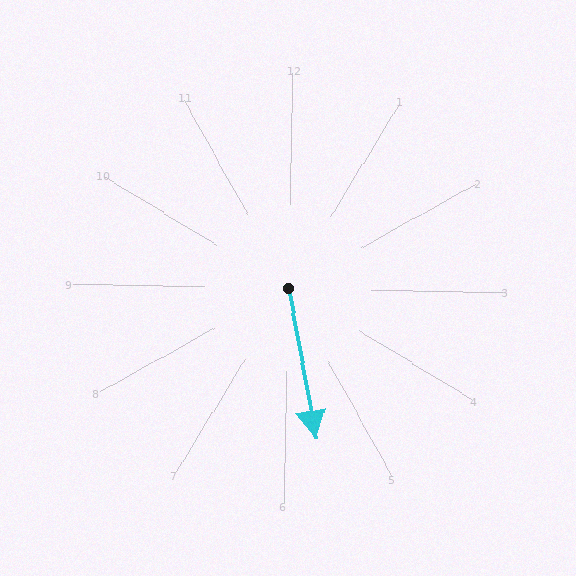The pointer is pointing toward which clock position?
Roughly 6 o'clock.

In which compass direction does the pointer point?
South.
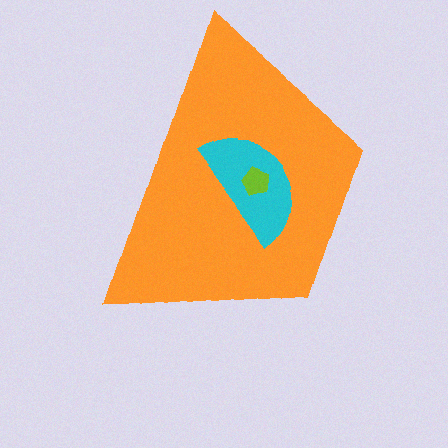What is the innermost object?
The lime pentagon.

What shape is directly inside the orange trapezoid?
The cyan semicircle.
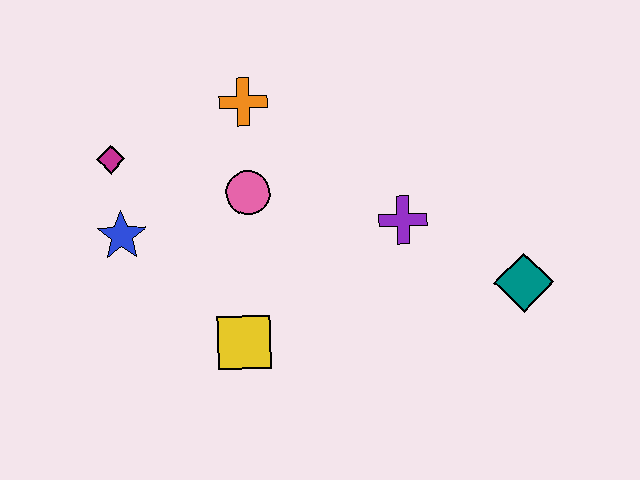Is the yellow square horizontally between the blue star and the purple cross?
Yes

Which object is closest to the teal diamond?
The purple cross is closest to the teal diamond.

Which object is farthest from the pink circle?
The teal diamond is farthest from the pink circle.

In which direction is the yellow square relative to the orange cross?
The yellow square is below the orange cross.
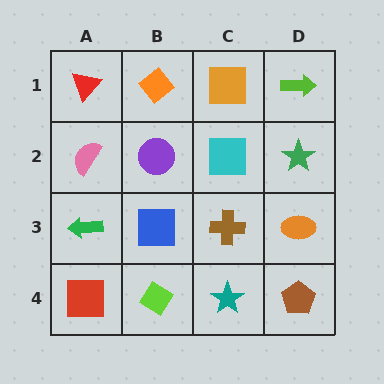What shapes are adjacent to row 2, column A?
A red triangle (row 1, column A), a green arrow (row 3, column A), a purple circle (row 2, column B).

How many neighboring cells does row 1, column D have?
2.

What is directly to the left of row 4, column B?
A red square.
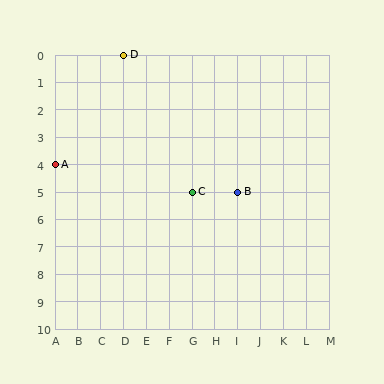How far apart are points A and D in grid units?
Points A and D are 3 columns and 4 rows apart (about 5.0 grid units diagonally).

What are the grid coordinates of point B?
Point B is at grid coordinates (I, 5).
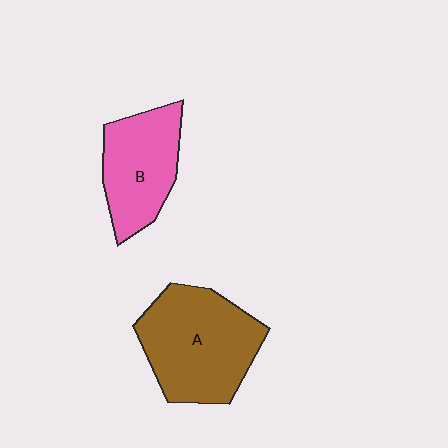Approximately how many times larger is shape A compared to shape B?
Approximately 1.4 times.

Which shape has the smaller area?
Shape B (pink).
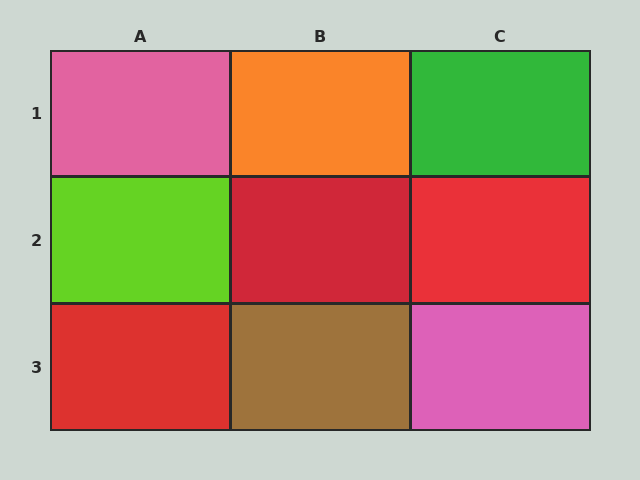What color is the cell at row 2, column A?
Lime.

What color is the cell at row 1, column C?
Green.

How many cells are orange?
1 cell is orange.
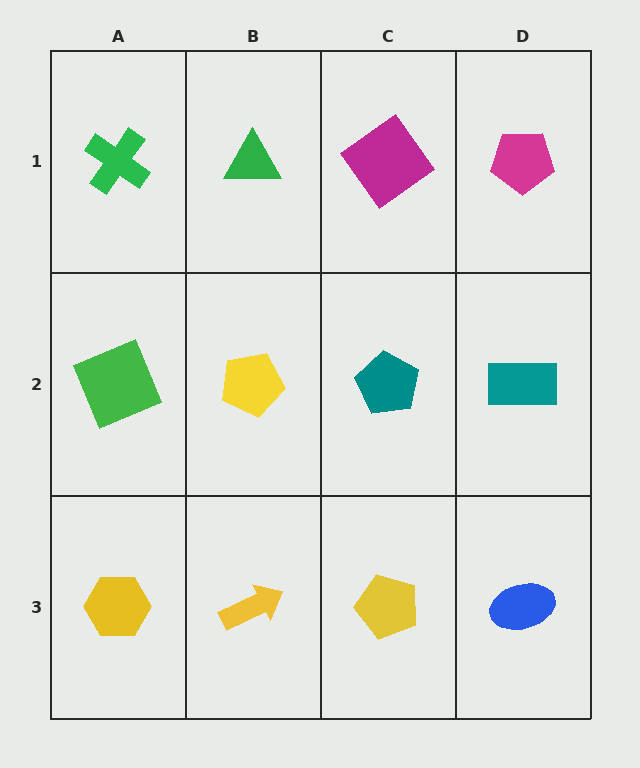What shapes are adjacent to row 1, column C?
A teal pentagon (row 2, column C), a green triangle (row 1, column B), a magenta pentagon (row 1, column D).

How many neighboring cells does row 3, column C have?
3.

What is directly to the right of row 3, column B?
A yellow pentagon.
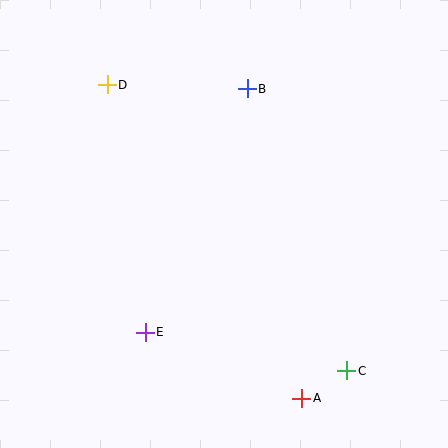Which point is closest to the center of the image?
Point E at (145, 332) is closest to the center.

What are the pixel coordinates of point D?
Point D is at (107, 85).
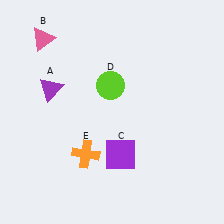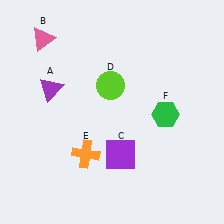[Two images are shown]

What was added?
A green hexagon (F) was added in Image 2.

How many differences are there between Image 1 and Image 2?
There is 1 difference between the two images.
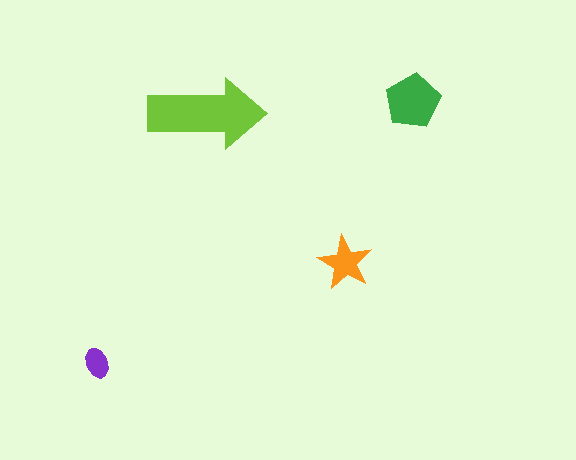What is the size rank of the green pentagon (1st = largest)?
2nd.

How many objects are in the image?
There are 4 objects in the image.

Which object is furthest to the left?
The purple ellipse is leftmost.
◆ ◆ ◆
ACTION ITEM: Please set the data above down exactly, with the pictures removed.

EXPECTED ANSWER:
The pointer is pointing toward which clock position?
Roughly 6 o'clock.

In which compass direction does the pointer point?
South.
What is the innermost object?
The lime pentagon.

What shape is directly inside the orange trapezoid?
The cyan semicircle.
Is the yellow square horizontally between the blue star and the purple cross?
Yes

Which object is closest to the teal diamond?
The purple cross is closest to the teal diamond.

Which object is farthest from the pink circle?
The teal diamond is farthest from the pink circle.

In which direction is the yellow square relative to the orange cross?
The yellow square is below the orange cross.
What shapes are adjacent to row 2, column A?
A red triangle (row 1, column A), a green arrow (row 3, column A), a purple circle (row 2, column B).

How many neighboring cells does row 1, column D have?
2.

What is directly to the left of row 4, column B?
A red square.
How far apart are points A and D in grid units?
Points A and D are 3 columns and 4 rows apart (about 5.0 grid units diagonally).

What are the grid coordinates of point B?
Point B is at grid coordinates (I, 5).
Approximately how many times larger is shape A compared to shape B?
Approximately 1.4 times.

Which shape has the smaller area?
Shape B (pink).
What color is the cell at row 2, column A?
Lime.

What color is the cell at row 1, column C?
Green.

How many cells are orange?
1 cell is orange.
What shapes are adjacent to row 1, column C?
A teal pentagon (row 2, column C), a green triangle (row 1, column B), a magenta pentagon (row 1, column D).

How many neighboring cells does row 3, column C have?
3.

What is directly to the right of row 3, column B?
A yellow pentagon.
Which point is closest to the center of the image?
Point E at (145, 332) is closest to the center.

What are the pixel coordinates of point D?
Point D is at (107, 85).
[Two images are shown]

What was added?
A green hexagon (F) was added in Image 2.

How many differences are there between Image 1 and Image 2?
There is 1 difference between the two images.
What is the size rank of the green pentagon (1st = largest)?
2nd.

How many objects are in the image?
There are 4 objects in the image.

Which object is furthest to the left?
The purple ellipse is leftmost.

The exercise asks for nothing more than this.